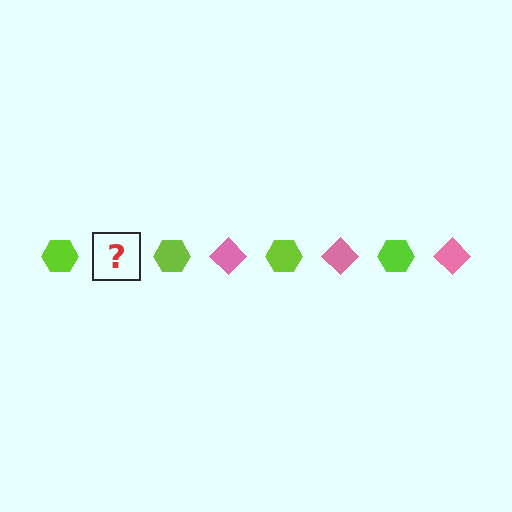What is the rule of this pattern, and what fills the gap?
The rule is that the pattern alternates between lime hexagon and pink diamond. The gap should be filled with a pink diamond.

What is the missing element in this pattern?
The missing element is a pink diamond.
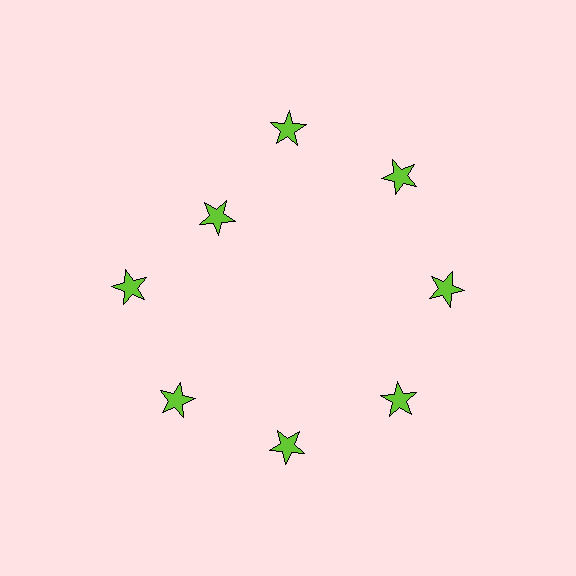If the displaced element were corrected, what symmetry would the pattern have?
It would have 8-fold rotational symmetry — the pattern would map onto itself every 45 degrees.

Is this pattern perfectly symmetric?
No. The 8 lime stars are arranged in a ring, but one element near the 10 o'clock position is pulled inward toward the center, breaking the 8-fold rotational symmetry.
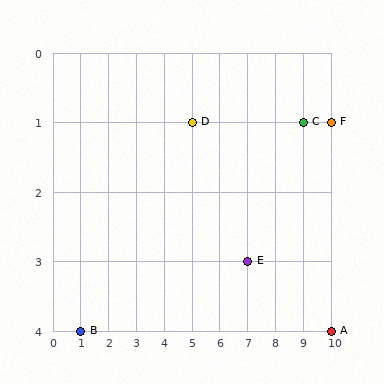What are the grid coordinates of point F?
Point F is at grid coordinates (10, 1).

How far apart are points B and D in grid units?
Points B and D are 4 columns and 3 rows apart (about 5.0 grid units diagonally).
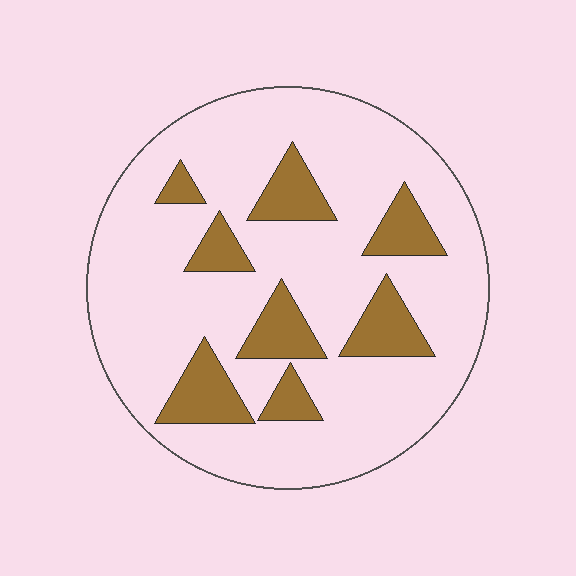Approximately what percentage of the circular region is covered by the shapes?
Approximately 20%.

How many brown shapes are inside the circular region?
8.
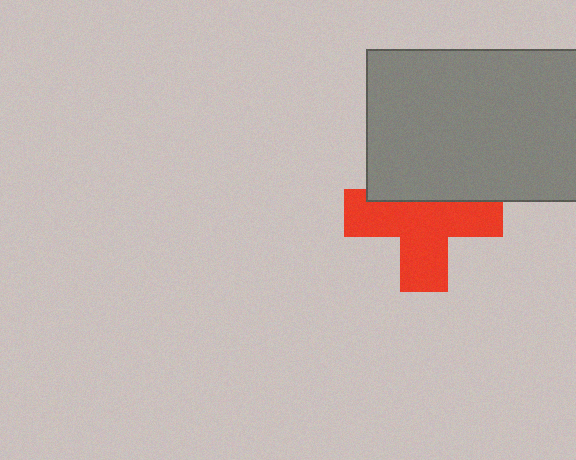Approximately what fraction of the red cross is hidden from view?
Roughly 34% of the red cross is hidden behind the gray rectangle.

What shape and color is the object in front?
The object in front is a gray rectangle.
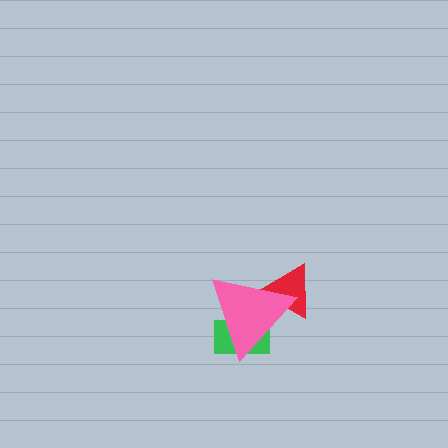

**What you are asked to do**
Output the data above without changes, apart from leaving out the pictures.

**Response below**
What is the rule of this pattern, and what fills the gap?
The rule is that the pattern alternates between lime hexagon and pink diamond. The gap should be filled with a pink diamond.

What is the missing element in this pattern?
The missing element is a pink diamond.
If the displaced element were corrected, what symmetry would the pattern have?
It would have 8-fold rotational symmetry — the pattern would map onto itself every 45 degrees.

Is this pattern perfectly symmetric?
No. The 8 lime stars are arranged in a ring, but one element near the 10 o'clock position is pulled inward toward the center, breaking the 8-fold rotational symmetry.
What are the grid coordinates of point F?
Point F is at grid coordinates (10, 1).

How far apart are points B and D in grid units?
Points B and D are 4 columns and 3 rows apart (about 5.0 grid units diagonally).
Approximately what percentage of the circular region is covered by the shapes?
Approximately 20%.

How many brown shapes are inside the circular region?
8.
Approximately what fraction of the red cross is hidden from view?
Roughly 34% of the red cross is hidden behind the gray rectangle.

What shape and color is the object in front?
The object in front is a gray rectangle.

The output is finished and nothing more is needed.